[Written request]: Restate the records below word for word, and omit the images they hold.

================

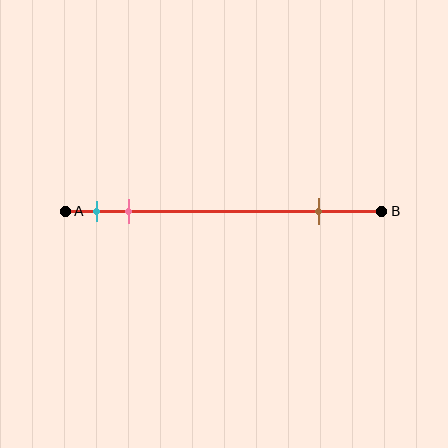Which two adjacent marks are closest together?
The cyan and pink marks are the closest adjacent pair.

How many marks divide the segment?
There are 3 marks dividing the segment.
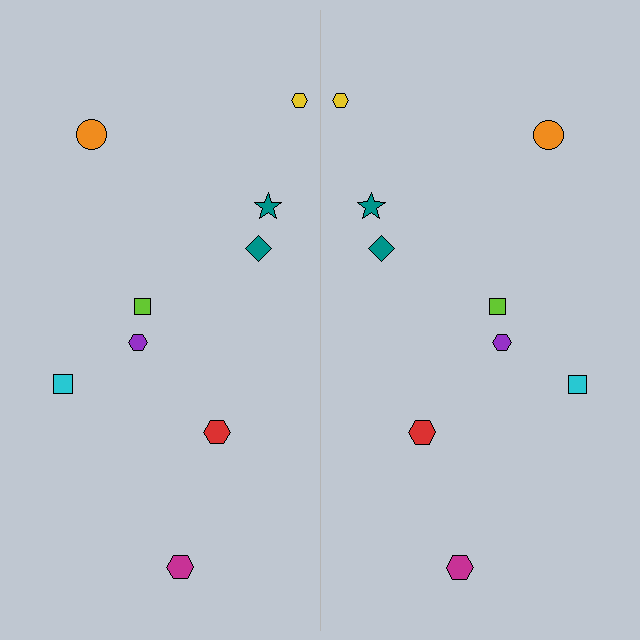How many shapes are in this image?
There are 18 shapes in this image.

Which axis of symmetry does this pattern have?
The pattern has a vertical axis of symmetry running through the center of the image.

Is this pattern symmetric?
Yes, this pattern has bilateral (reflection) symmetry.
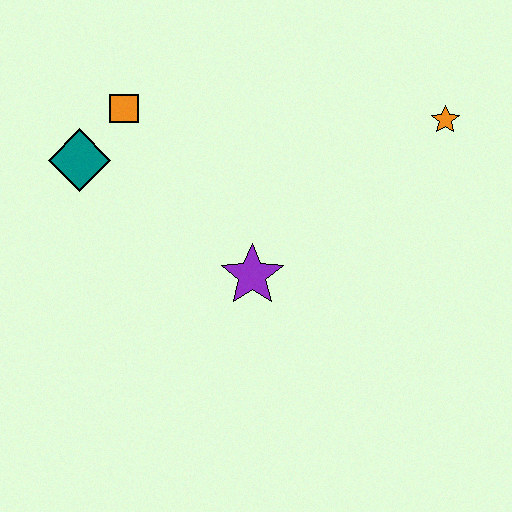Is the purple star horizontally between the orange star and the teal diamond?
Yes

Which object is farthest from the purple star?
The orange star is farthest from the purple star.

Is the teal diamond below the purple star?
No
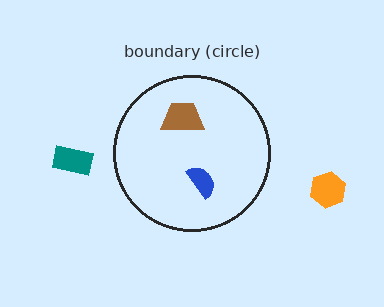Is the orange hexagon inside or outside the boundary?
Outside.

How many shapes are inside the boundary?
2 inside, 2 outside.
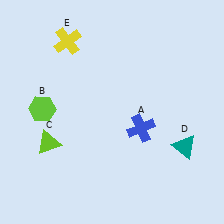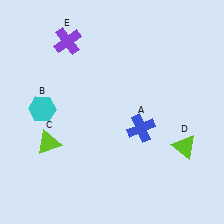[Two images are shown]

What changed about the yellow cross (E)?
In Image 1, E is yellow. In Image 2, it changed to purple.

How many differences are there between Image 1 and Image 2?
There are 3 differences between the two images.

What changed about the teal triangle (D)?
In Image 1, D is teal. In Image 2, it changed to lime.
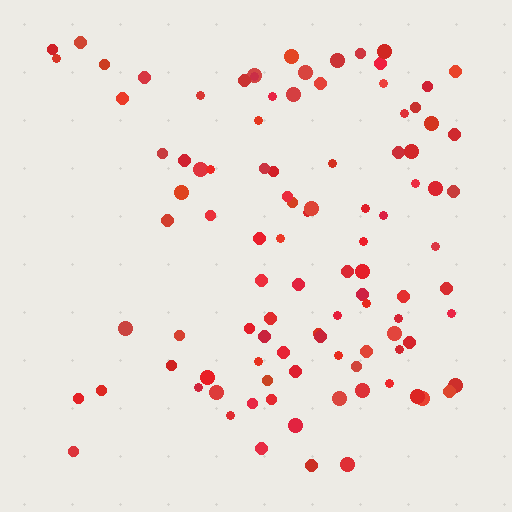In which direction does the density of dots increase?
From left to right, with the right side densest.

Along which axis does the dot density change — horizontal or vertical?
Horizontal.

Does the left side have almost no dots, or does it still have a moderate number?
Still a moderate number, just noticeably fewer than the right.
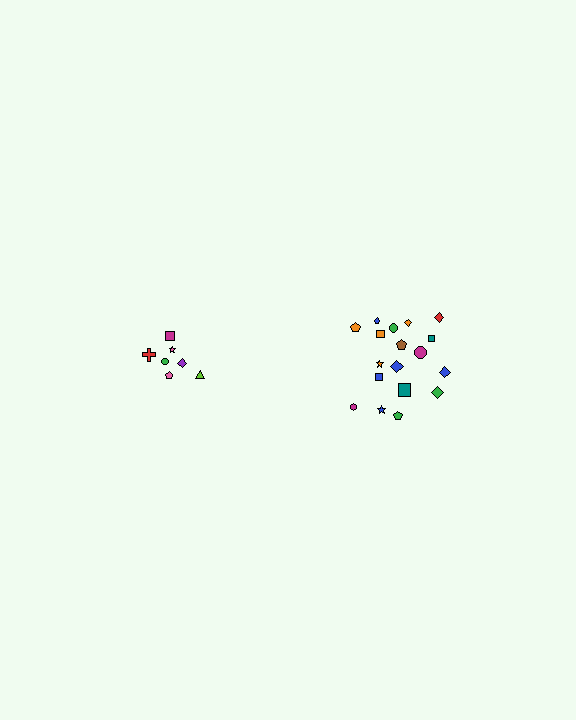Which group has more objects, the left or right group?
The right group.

================

[Result below]:
Which two adjacent marks are closest together?
The cyan and pink marks are the closest adjacent pair.

How many marks divide the segment?
There are 3 marks dividing the segment.
How many shapes are in this image?
There are 18 shapes in this image.

Which axis of symmetry does this pattern have?
The pattern has a vertical axis of symmetry running through the center of the image.

Is this pattern symmetric?
Yes, this pattern has bilateral (reflection) symmetry.
Is the purple star horizontally between the orange star and the teal diamond?
Yes

Which object is farthest from the purple star?
The orange star is farthest from the purple star.

Is the teal diamond below the purple star?
No
Is the orange hexagon inside or outside the boundary?
Outside.

How many shapes are inside the boundary?
2 inside, 2 outside.
[Two images are shown]

What changed about the yellow cross (E)?
In Image 1, E is yellow. In Image 2, it changed to purple.

How many differences are there between Image 1 and Image 2?
There are 3 differences between the two images.

What changed about the teal triangle (D)?
In Image 1, D is teal. In Image 2, it changed to lime.
In which direction does the density of dots increase?
From left to right, with the right side densest.

Along which axis does the dot density change — horizontal or vertical?
Horizontal.

Does the left side have almost no dots, or does it still have a moderate number?
Still a moderate number, just noticeably fewer than the right.
Which group has more objects, the left or right group?
The right group.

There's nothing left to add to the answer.